═══ Data
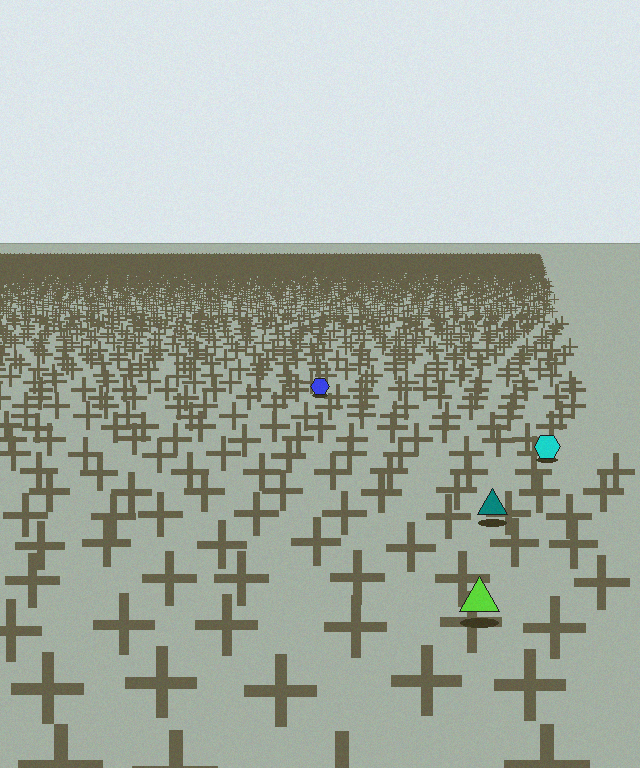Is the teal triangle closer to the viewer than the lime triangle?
No. The lime triangle is closer — you can tell from the texture gradient: the ground texture is coarser near it.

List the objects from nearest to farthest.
From nearest to farthest: the lime triangle, the teal triangle, the cyan hexagon, the blue hexagon.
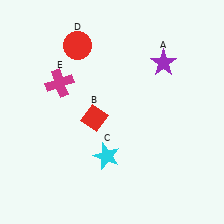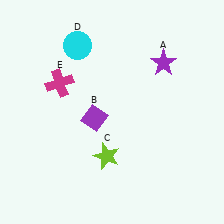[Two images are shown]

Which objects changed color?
B changed from red to purple. C changed from cyan to lime. D changed from red to cyan.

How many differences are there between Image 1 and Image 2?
There are 3 differences between the two images.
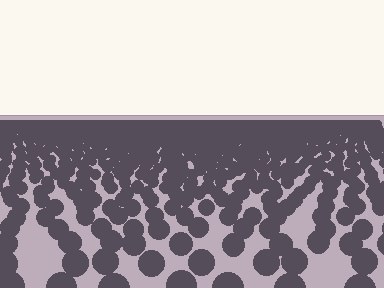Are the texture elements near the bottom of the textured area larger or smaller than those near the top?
Larger. Near the bottom, elements are closer to the viewer and appear at a bigger on-screen size.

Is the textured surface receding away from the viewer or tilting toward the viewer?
The surface is receding away from the viewer. Texture elements get smaller and denser toward the top.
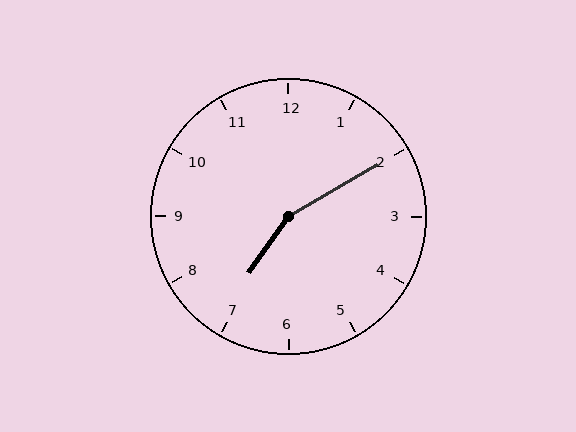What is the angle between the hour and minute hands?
Approximately 155 degrees.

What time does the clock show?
7:10.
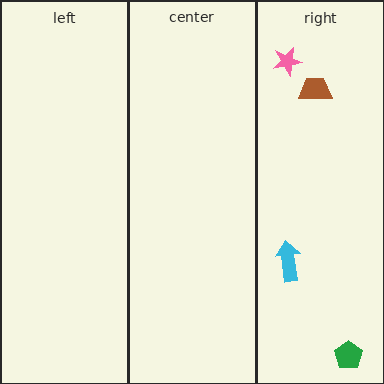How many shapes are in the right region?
4.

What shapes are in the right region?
The cyan arrow, the brown trapezoid, the pink star, the green pentagon.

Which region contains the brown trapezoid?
The right region.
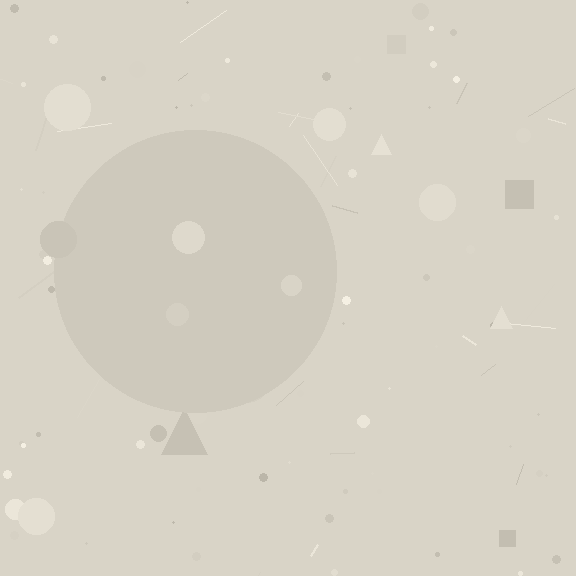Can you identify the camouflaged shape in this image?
The camouflaged shape is a circle.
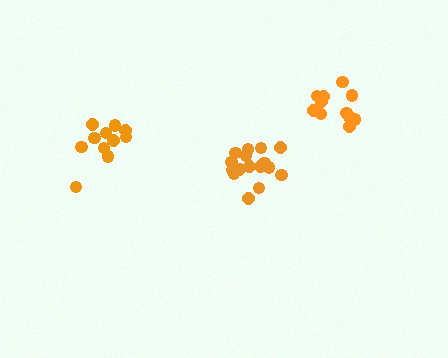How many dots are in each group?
Group 1: 12 dots, Group 2: 16 dots, Group 3: 11 dots (39 total).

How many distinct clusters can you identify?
There are 3 distinct clusters.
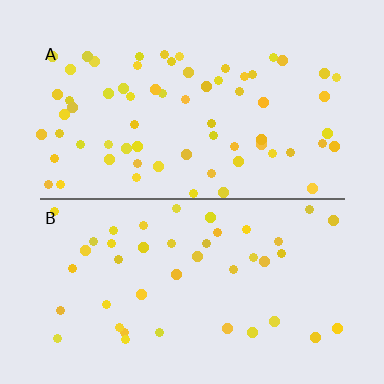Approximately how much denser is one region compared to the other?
Approximately 1.5× — region A over region B.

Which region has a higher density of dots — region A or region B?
A (the top).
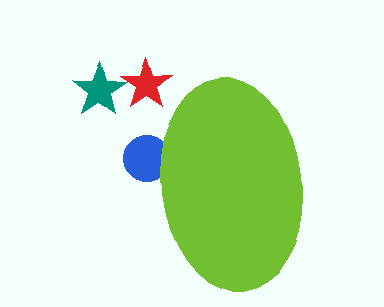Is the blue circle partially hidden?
Yes, the blue circle is partially hidden behind the lime ellipse.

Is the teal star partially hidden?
No, the teal star is fully visible.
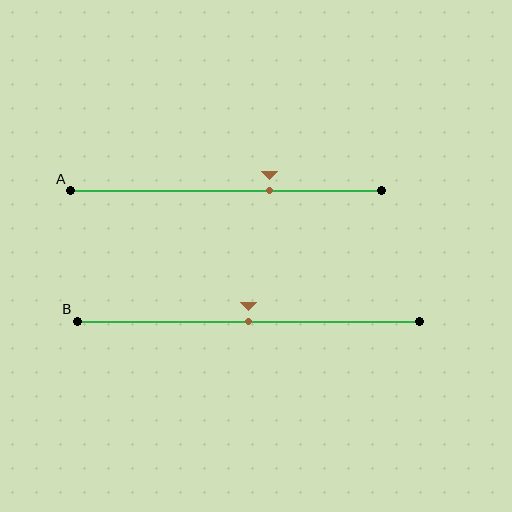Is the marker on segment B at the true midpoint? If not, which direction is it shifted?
Yes, the marker on segment B is at the true midpoint.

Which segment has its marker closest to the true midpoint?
Segment B has its marker closest to the true midpoint.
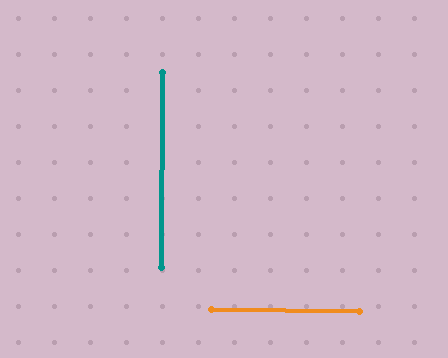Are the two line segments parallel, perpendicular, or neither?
Perpendicular — they meet at approximately 90°.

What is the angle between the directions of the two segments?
Approximately 90 degrees.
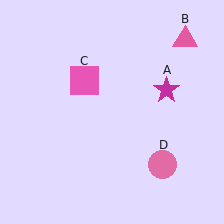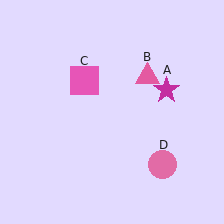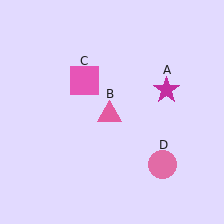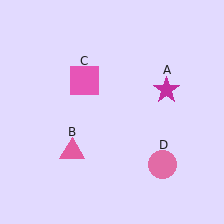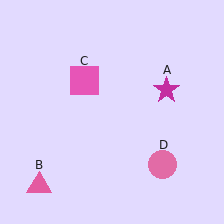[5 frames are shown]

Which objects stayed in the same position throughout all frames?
Magenta star (object A) and pink square (object C) and pink circle (object D) remained stationary.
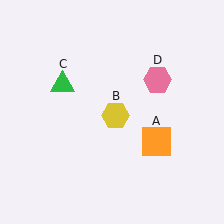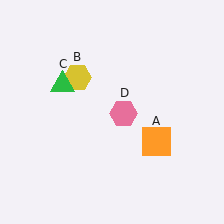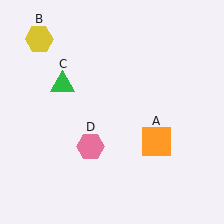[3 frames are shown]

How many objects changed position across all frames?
2 objects changed position: yellow hexagon (object B), pink hexagon (object D).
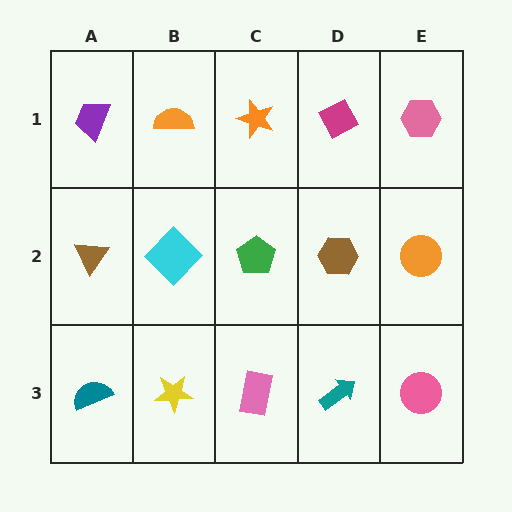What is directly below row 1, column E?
══════
**Problem statement:** Copy out all the data without changing anything, and drop the pictures.

**Response:**
Is the teal triangle closer to the viewer than the lime triangle?
No. The lime triangle is closer — you can tell from the texture gradient: the ground texture is coarser near it.

List the objects from nearest to farthest.
From nearest to farthest: the lime triangle, the teal triangle, the cyan hexagon, the blue hexagon.
[Two images are shown]

Which objects changed color?
B changed from red to purple. C changed from cyan to lime. D changed from red to cyan.

How many differences are there between Image 1 and Image 2?
There are 3 differences between the two images.
Are the texture elements near the bottom of the textured area larger or smaller than those near the top?
Larger. Near the bottom, elements are closer to the viewer and appear at a bigger on-screen size.

Is the textured surface receding away from the viewer or tilting toward the viewer?
The surface is receding away from the viewer. Texture elements get smaller and denser toward the top.
What is the angle between the hour and minute hands?
Approximately 155 degrees.

What time does the clock show?
7:10.
How many shapes are in the right region?
4.

What shapes are in the right region?
The cyan arrow, the brown trapezoid, the pink star, the green pentagon.

Which region contains the brown trapezoid?
The right region.
Can you identify the camouflaged shape in this image?
The camouflaged shape is a circle.
How many dots are in each group?
Group 1: 12 dots, Group 2: 16 dots, Group 3: 11 dots (39 total).

How many distinct clusters can you identify?
There are 3 distinct clusters.
Approximately how much denser is one region compared to the other?
Approximately 1.5× — region A over region B.

Which region has a higher density of dots — region A or region B?
A (the top).
Is the blue circle partially hidden?
Yes, the blue circle is partially hidden behind the lime ellipse.

Is the teal star partially hidden?
No, the teal star is fully visible.
Is the marker on segment B at the true midpoint? If not, which direction is it shifted?
Yes, the marker on segment B is at the true midpoint.

Which segment has its marker closest to the true midpoint?
Segment B has its marker closest to the true midpoint.
Are the two line segments parallel, perpendicular, or neither?
Perpendicular — they meet at approximately 90°.

What is the angle between the directions of the two segments?
Approximately 90 degrees.
[5 frames are shown]

Which objects stayed in the same position throughout all frames?
Magenta star (object A) and pink square (object C) and pink circle (object D) remained stationary.
[3 frames are shown]

How many objects changed position across all frames?
2 objects changed position: yellow hexagon (object B), pink hexagon (object D).
What is directly below row 1, column E?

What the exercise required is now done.